BEGIN MATERIAL FOR THE TASK

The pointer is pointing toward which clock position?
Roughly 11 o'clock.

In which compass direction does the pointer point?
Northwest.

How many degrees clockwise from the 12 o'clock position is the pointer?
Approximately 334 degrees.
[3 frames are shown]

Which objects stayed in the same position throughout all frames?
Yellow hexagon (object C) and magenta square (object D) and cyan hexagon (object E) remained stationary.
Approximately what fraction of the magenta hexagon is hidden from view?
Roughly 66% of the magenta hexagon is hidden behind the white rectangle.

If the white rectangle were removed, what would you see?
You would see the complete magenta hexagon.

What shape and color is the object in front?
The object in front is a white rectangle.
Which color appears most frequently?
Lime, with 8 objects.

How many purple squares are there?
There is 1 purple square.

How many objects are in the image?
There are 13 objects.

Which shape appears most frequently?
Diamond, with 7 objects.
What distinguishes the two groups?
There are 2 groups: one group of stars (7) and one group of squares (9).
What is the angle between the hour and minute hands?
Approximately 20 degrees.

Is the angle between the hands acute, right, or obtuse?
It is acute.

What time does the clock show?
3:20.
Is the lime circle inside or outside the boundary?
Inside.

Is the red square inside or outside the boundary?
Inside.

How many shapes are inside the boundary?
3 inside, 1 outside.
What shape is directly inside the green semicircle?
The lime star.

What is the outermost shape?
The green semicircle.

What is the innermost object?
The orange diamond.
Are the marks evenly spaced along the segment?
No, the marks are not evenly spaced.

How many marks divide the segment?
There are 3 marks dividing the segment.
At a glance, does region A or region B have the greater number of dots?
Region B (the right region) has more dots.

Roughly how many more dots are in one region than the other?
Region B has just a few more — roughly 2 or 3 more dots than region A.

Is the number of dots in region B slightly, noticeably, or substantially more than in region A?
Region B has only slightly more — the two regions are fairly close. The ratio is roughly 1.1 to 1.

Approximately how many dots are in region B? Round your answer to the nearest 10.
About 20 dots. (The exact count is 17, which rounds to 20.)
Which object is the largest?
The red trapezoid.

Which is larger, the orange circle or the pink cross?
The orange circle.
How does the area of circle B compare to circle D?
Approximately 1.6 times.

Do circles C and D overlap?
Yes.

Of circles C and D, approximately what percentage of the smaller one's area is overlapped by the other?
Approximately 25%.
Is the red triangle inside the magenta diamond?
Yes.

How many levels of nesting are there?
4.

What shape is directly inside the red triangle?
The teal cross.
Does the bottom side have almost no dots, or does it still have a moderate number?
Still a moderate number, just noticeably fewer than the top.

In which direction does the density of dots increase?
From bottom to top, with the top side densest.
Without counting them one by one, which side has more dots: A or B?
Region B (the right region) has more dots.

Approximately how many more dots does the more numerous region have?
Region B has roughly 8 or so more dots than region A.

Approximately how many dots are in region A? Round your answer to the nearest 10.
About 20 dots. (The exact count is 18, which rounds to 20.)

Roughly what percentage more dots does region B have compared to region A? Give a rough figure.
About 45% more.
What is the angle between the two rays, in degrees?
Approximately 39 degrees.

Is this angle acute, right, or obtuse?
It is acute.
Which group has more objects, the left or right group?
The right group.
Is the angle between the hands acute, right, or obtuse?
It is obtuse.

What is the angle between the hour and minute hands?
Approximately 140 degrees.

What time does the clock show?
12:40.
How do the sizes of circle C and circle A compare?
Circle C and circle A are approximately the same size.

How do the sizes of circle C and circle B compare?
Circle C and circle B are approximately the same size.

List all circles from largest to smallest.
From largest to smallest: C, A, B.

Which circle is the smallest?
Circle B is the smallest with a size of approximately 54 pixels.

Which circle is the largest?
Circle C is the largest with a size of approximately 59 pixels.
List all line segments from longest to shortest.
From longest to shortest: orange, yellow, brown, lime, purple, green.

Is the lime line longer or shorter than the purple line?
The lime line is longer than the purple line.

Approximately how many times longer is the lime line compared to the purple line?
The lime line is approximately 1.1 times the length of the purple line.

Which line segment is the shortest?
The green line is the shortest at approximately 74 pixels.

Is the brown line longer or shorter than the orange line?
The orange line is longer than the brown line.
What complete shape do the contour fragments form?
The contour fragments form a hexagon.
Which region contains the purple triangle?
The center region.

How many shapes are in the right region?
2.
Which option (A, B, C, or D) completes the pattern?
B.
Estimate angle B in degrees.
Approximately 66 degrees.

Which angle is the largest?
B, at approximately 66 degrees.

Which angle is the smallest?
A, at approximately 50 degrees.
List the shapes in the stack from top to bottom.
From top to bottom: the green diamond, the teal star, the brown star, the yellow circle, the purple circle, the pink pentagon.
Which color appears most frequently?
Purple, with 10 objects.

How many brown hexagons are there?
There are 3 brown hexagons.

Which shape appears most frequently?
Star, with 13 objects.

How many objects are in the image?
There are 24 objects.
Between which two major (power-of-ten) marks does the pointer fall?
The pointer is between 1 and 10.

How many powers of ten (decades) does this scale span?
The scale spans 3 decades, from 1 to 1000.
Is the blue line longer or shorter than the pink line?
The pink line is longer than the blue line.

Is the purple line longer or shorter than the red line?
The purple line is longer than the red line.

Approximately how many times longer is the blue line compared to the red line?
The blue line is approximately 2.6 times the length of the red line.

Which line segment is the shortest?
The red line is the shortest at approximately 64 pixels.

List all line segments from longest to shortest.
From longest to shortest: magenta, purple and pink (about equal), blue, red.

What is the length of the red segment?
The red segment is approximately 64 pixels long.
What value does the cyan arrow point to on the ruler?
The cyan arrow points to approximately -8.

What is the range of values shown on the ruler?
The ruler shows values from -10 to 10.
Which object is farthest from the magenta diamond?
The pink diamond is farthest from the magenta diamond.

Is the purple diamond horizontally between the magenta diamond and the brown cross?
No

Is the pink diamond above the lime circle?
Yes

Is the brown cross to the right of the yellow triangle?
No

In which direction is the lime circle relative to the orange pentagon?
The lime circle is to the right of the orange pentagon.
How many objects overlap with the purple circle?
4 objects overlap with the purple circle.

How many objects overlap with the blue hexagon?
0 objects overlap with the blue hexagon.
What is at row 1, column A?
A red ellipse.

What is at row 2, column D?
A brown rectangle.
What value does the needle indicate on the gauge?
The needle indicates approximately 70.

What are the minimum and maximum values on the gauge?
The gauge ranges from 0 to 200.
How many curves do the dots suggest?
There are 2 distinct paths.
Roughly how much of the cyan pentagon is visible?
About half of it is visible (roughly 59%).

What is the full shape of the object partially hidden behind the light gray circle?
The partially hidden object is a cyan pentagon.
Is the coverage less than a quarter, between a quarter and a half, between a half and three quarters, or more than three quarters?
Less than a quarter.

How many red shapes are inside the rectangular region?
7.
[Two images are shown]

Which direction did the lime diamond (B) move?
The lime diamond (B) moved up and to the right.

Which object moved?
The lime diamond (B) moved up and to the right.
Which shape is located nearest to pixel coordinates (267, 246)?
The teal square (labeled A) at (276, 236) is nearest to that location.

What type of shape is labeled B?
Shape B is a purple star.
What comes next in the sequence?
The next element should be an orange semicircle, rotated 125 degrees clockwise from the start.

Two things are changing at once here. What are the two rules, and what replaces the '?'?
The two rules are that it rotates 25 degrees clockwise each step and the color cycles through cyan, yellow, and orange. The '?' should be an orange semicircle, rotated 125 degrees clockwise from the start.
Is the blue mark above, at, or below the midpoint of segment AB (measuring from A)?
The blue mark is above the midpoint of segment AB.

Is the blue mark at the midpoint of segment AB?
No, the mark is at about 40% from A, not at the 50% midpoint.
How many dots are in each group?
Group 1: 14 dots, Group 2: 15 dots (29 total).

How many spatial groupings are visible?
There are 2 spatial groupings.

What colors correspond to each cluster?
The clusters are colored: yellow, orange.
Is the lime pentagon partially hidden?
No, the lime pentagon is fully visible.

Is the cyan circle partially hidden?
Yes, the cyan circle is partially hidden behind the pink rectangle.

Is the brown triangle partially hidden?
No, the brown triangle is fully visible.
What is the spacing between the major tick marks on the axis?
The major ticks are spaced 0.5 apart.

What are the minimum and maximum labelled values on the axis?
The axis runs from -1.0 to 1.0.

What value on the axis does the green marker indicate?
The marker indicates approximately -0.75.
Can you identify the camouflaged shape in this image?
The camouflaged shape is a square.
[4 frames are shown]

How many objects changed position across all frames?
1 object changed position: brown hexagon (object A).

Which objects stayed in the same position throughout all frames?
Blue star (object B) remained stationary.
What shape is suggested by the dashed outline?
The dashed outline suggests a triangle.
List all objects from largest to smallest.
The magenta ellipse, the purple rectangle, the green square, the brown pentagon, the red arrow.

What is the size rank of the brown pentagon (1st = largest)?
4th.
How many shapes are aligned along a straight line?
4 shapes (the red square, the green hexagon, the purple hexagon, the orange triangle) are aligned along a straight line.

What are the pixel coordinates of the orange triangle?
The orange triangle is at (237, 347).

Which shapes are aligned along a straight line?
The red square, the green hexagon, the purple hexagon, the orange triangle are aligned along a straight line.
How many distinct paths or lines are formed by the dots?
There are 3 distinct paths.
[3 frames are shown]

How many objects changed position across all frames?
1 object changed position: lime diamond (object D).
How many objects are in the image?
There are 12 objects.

END MATERIAL FOR THE TASK

Find the line containing "[4 frames are shown]" in the material above. Print it and every line after it through the end, exactly and only those.

[4 frames are shown]

How many objects changed position across all frames?
1 object changed position: brown hexagon (object A).

Which objects stayed in the same position throughout all frames?
Blue star (object B) remained stationary.
What shape is suggested by the dashed outline?
The dashed outline suggests a triangle.
List all objects from largest to smallest.
The magenta ellipse, the purple rectangle, the green square, the brown pentagon, the red arrow.

What is the size rank of the brown pentagon (1st = largest)?
4th.
How many shapes are aligned along a straight line?
4 shapes (the red square, the green hexagon, the purple hexagon, the orange triangle) are aligned along a straight line.

What are the pixel coordinates of the orange triangle?
The orange triangle is at (237, 347).

Which shapes are aligned along a straight line?
The red square, the green hexagon, the purple hexagon, the orange triangle are aligned along a straight line.
How many distinct paths or lines are formed by the dots?
There are 3 distinct paths.
[3 frames are shown]

How many objects changed position across all frames?
1 object changed position: lime diamond (object D).
How many objects are in the image?
There are 12 objects.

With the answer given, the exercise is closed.